Stated goal
Quote word for word from the line holding "Which is larger, the cyan pentagon or the magenta" to the last line below, including both, and omit any pictures.

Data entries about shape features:
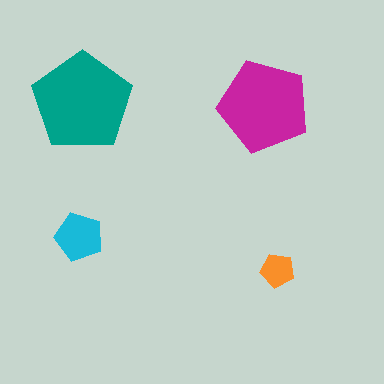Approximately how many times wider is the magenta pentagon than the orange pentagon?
About 2.5 times wider.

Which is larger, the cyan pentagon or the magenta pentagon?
The magenta one.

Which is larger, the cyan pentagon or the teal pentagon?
The teal one.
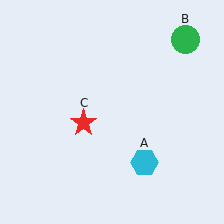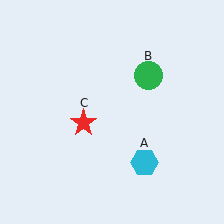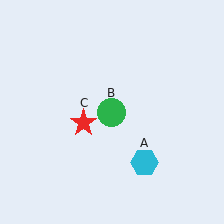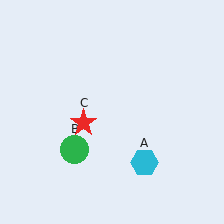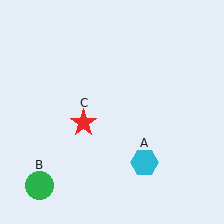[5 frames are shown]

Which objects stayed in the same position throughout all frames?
Cyan hexagon (object A) and red star (object C) remained stationary.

Solution to the problem
Which is larger, the cyan pentagon or the magenta pentagon?
The magenta one.

Which is larger, the cyan pentagon or the teal pentagon?
The teal one.
[5 frames are shown]

Which objects stayed in the same position throughout all frames?
Cyan hexagon (object A) and red star (object C) remained stationary.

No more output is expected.